* _Task details_
Retype exactly what appears below from the line containing "In which direction is the brown" down to the line containing "[3 frames are shown]", keeping both end lines. Do not include pictures.

+++ Available records +++

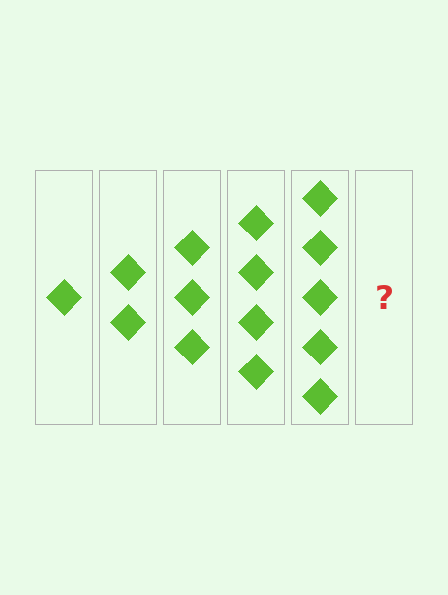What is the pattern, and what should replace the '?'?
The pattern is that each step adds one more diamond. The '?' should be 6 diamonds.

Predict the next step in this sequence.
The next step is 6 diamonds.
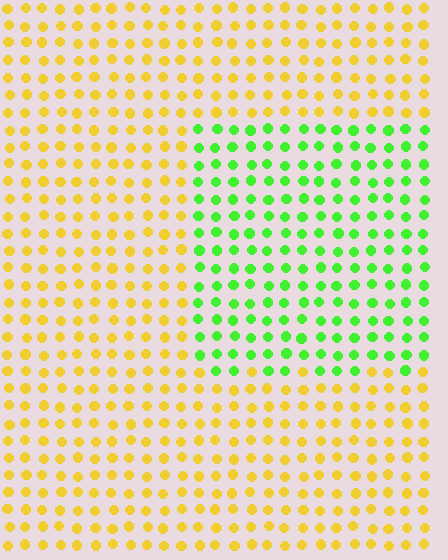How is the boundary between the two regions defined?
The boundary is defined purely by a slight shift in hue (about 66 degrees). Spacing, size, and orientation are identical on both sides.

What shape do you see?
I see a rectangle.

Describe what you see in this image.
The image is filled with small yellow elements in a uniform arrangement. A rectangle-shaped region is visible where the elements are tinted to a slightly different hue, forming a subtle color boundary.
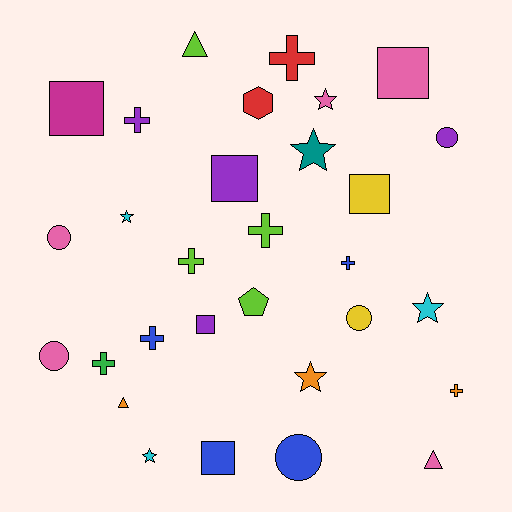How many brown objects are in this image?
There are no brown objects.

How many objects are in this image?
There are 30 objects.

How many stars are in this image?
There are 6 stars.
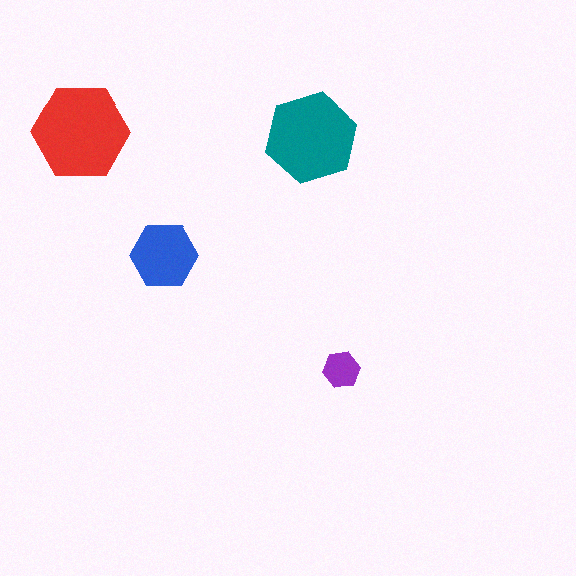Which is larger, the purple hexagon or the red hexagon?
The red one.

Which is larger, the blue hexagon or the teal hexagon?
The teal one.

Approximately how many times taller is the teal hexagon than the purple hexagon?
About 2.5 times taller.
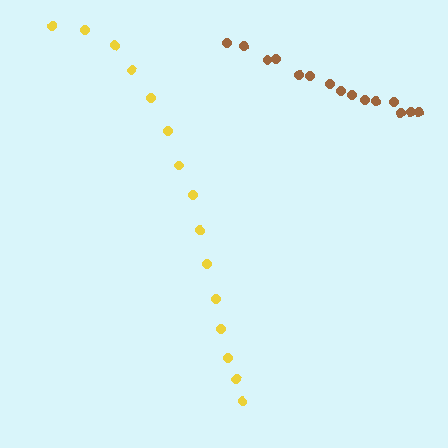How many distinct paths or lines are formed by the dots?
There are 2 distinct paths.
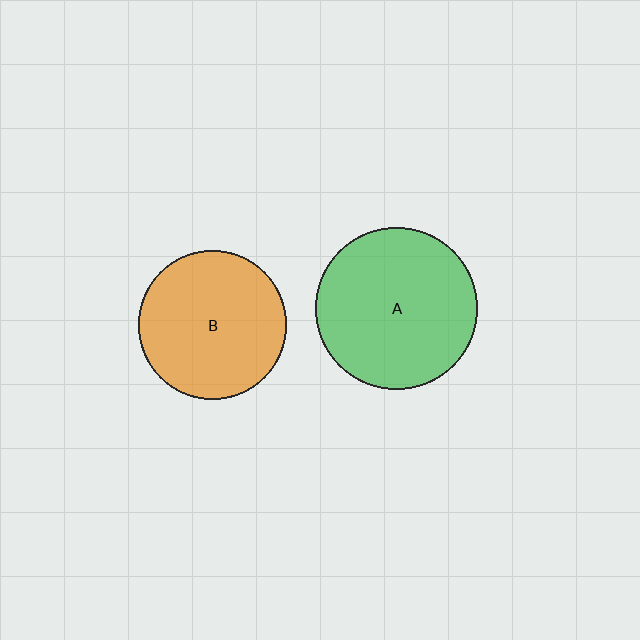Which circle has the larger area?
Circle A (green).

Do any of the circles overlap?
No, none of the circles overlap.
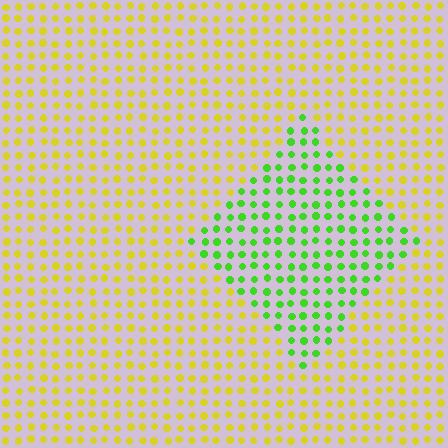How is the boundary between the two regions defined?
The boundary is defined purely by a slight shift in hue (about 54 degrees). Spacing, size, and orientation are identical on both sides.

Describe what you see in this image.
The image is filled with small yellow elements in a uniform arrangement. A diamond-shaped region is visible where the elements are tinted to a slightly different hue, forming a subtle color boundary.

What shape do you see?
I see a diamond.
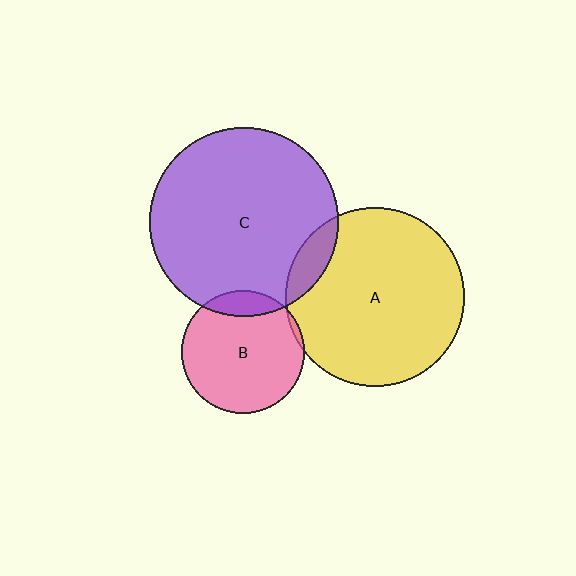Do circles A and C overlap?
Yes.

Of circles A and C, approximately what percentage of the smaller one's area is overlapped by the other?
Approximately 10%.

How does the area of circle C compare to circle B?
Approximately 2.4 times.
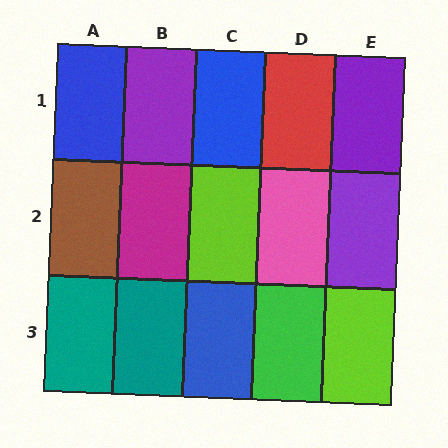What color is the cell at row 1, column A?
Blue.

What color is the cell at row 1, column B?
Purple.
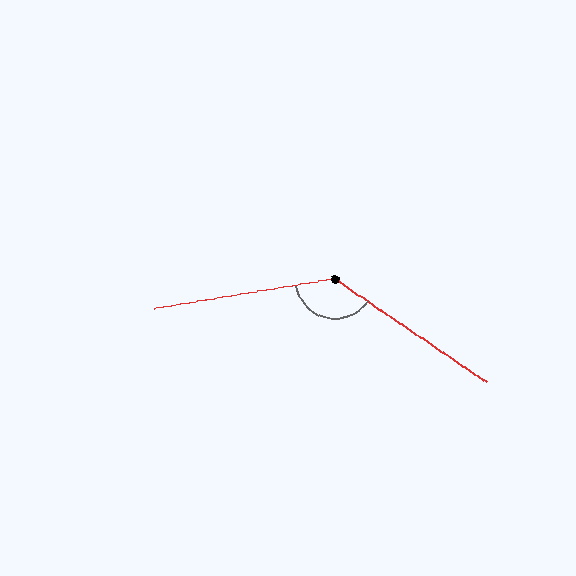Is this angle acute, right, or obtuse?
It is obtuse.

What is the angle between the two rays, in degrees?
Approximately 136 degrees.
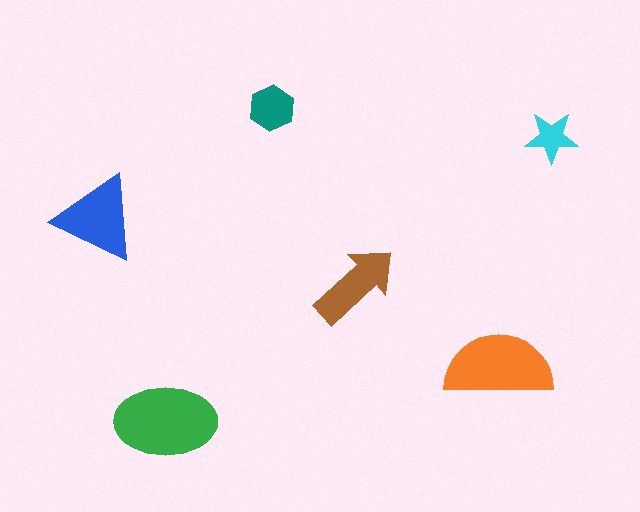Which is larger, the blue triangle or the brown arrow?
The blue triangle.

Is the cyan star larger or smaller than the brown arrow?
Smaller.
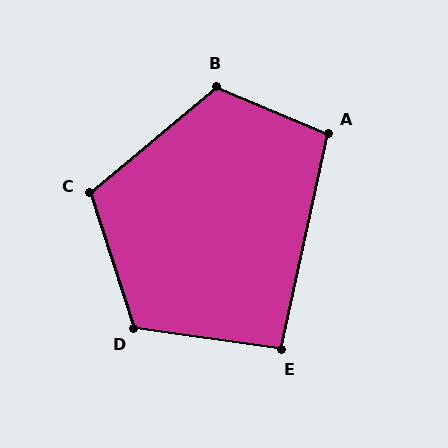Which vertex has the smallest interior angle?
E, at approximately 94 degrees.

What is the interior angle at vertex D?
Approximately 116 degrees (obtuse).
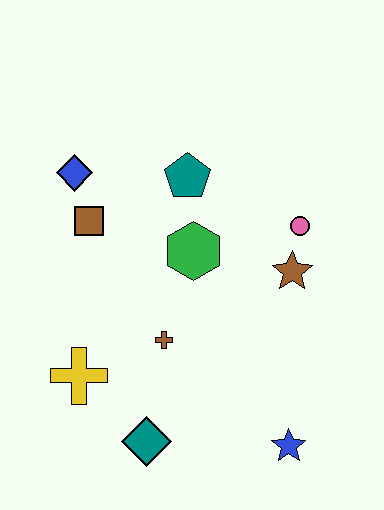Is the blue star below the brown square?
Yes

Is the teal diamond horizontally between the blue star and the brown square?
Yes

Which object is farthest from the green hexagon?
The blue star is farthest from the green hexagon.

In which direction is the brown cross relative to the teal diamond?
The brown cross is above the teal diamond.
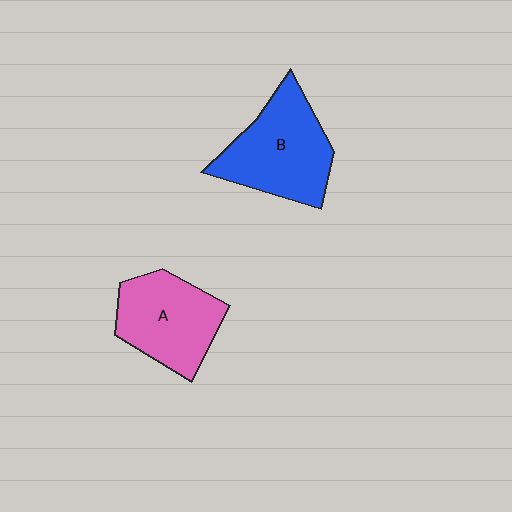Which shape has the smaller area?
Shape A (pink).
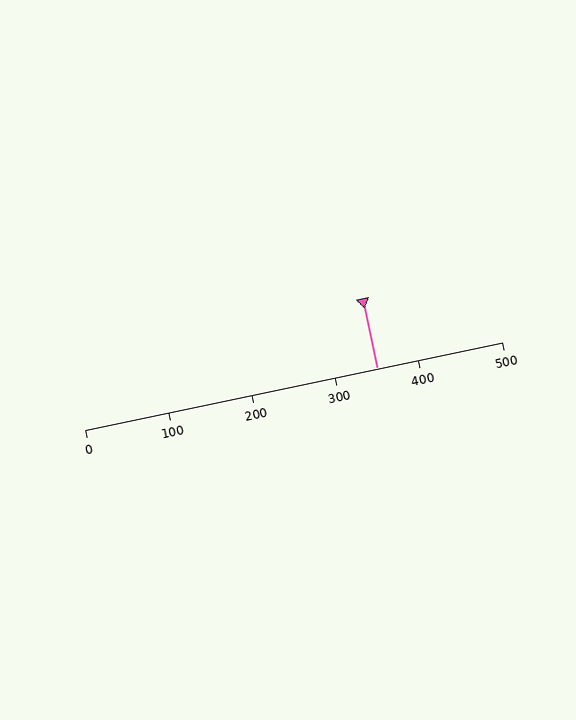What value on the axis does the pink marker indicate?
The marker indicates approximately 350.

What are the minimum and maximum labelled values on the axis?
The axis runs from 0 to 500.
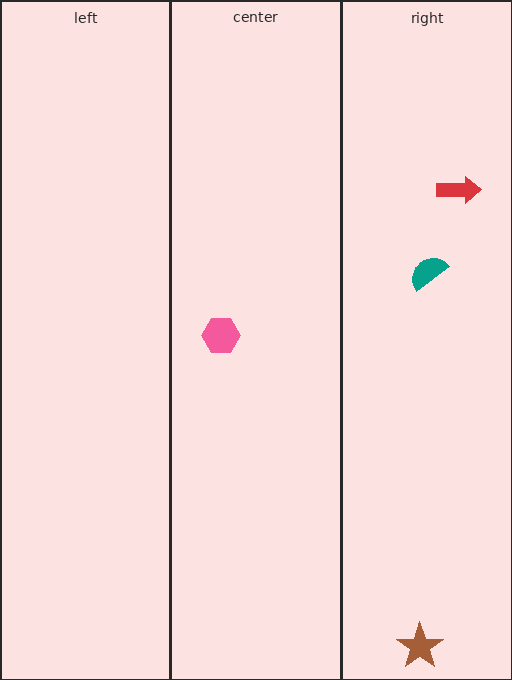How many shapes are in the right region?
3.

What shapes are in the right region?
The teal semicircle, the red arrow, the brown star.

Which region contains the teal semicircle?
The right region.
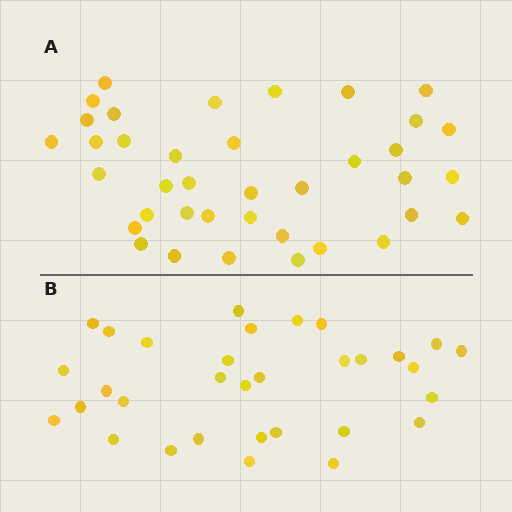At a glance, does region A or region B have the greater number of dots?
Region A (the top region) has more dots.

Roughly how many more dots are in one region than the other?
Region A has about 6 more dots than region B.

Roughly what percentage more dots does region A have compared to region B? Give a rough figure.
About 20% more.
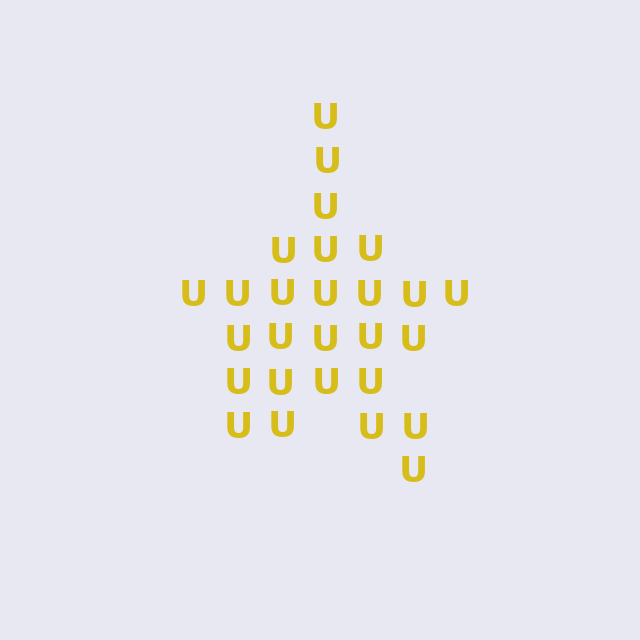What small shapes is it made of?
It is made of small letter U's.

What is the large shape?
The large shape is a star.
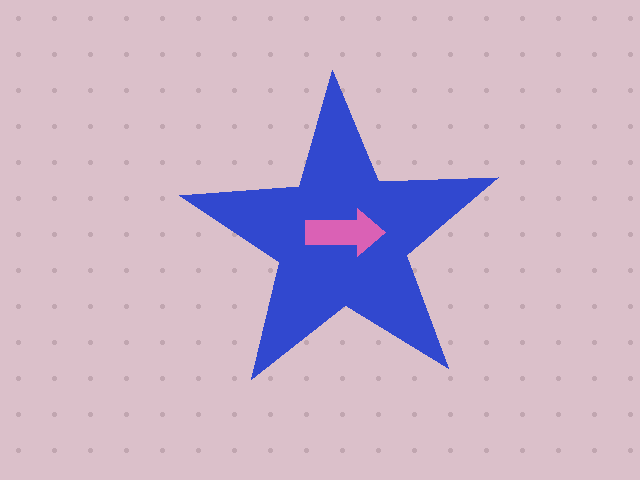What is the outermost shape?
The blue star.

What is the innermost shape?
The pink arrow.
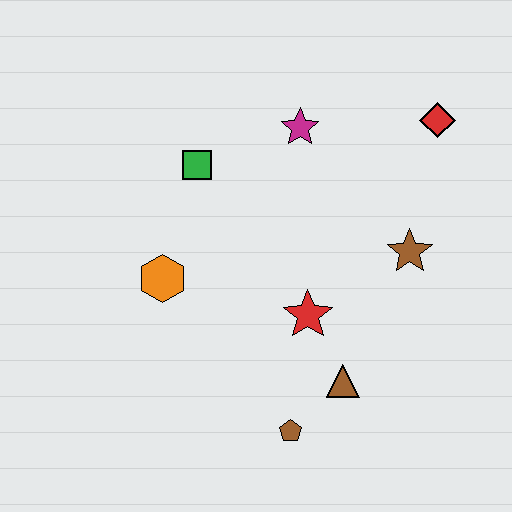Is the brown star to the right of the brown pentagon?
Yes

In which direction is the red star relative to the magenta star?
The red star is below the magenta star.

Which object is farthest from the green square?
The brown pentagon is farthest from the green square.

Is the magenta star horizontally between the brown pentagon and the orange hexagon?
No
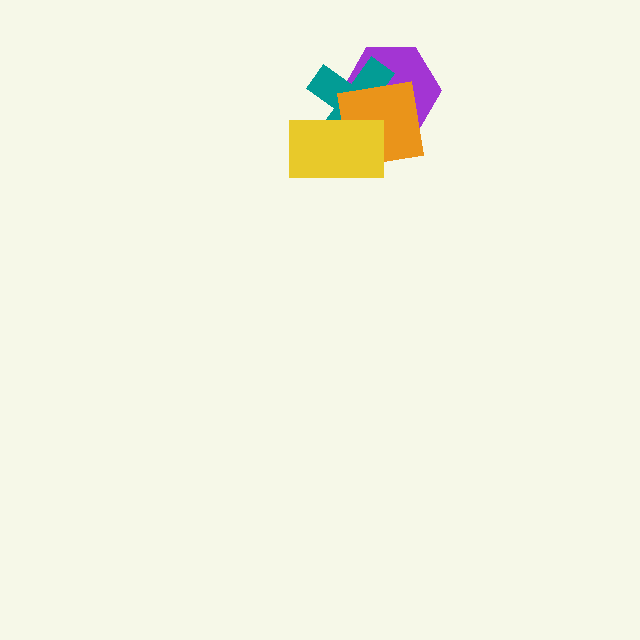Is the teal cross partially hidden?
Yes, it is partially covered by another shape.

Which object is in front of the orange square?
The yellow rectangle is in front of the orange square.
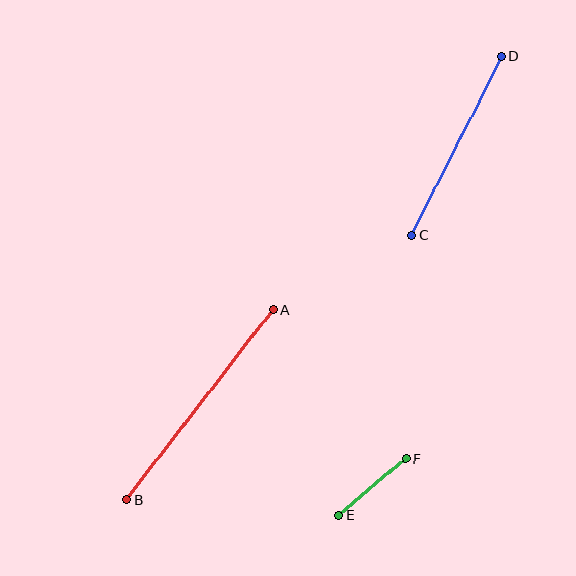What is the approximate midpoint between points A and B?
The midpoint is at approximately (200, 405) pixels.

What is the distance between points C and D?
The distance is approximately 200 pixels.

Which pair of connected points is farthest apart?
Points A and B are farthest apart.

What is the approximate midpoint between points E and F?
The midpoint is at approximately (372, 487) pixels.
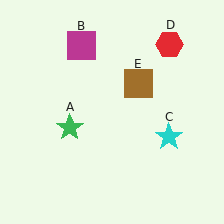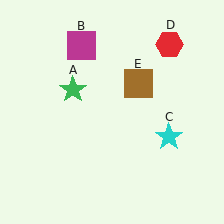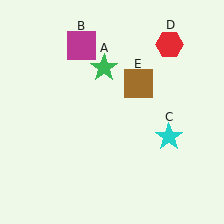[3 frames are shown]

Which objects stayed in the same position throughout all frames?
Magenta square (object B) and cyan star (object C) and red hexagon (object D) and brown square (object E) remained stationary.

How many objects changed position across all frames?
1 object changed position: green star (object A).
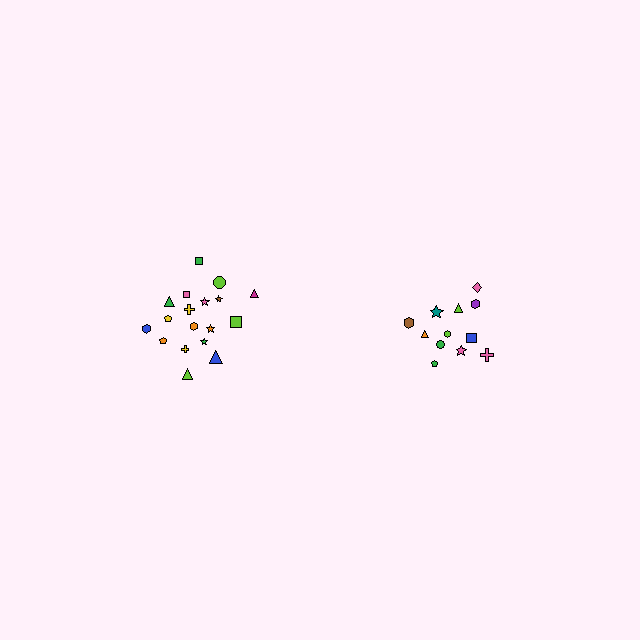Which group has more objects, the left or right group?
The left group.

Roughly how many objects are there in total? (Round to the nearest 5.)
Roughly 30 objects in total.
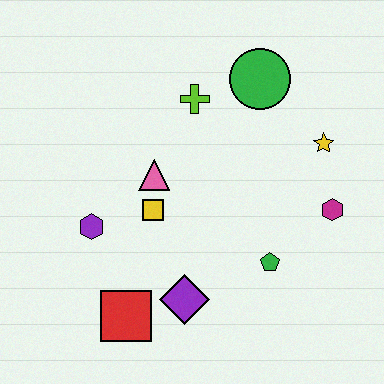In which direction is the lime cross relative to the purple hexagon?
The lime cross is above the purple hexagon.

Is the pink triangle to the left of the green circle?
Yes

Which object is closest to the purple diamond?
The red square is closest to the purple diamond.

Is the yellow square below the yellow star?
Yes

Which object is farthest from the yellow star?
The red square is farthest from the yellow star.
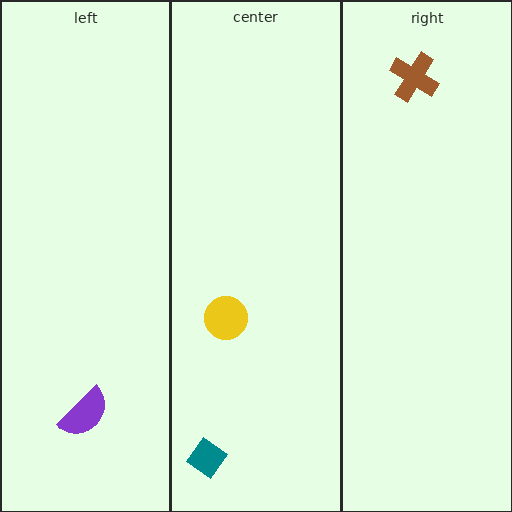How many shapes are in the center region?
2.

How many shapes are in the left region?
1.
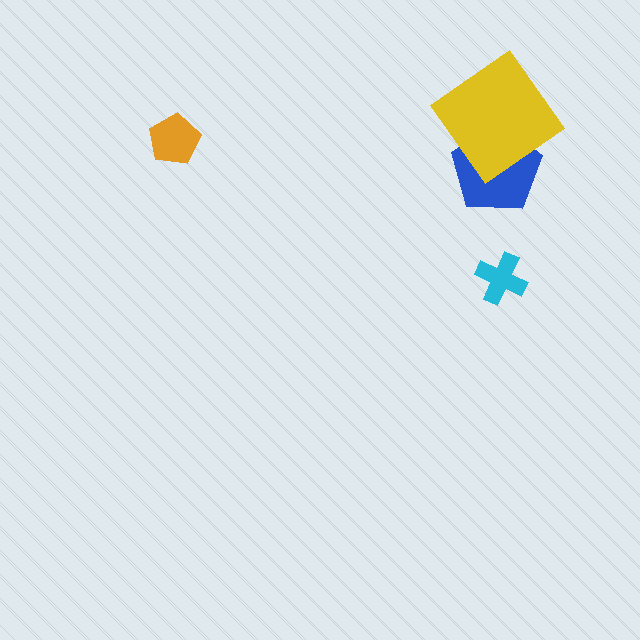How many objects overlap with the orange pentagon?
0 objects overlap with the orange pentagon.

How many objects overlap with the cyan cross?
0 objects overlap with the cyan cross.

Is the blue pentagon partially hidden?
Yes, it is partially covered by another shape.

+++

* _Response to this task_
In which direction is the brown cross relative to the teal diamond?
The brown cross is above the teal diamond.
Which shape has the smaller area?
Shape A (pink).
What value on the axis does the pink marker indicate?
The marker indicates approximately 350.

What are the minimum and maximum labelled values on the axis?
The axis runs from 0 to 500.
How many shapes are in the right region?
3.

What shapes are in the right region?
The teal semicircle, the red arrow, the brown star.

Which region contains the teal semicircle?
The right region.
At a glance, does region A or region B have the greater number of dots?
Region A (the top region) has more dots.

Roughly how many more dots are in one region than the other?
Region A has about 6 more dots than region B.

Roughly what percentage more dots does region A have compared to region B? Give a rough figure.
About 20% more.
What small shapes is it made of?
It is made of small letter U's.

What is the large shape?
The large shape is a star.
What is the outermost shape?
The blue star.

What is the innermost shape?
The pink arrow.
Is the brown star to the right of the brown pentagon?
Yes

In which direction is the red star relative to the magenta star?
The red star is below the magenta star.

Which object is farthest from the green square?
The brown pentagon is farthest from the green square.

Is the magenta star horizontally between the brown pentagon and the orange hexagon?
No
Is the teal cross partially hidden?
Yes, it is partially covered by another shape.

Which object is in front of the orange square?
The yellow rectangle is in front of the orange square.
What is the approximate midpoint between points A and B?
The midpoint is at approximately (200, 405) pixels.

What is the distance between points C and D?
The distance is approximately 200 pixels.

Which pair of connected points is farthest apart?
Points A and B are farthest apart.

What is the approximate midpoint between points E and F?
The midpoint is at approximately (372, 487) pixels.
[3 frames are shown]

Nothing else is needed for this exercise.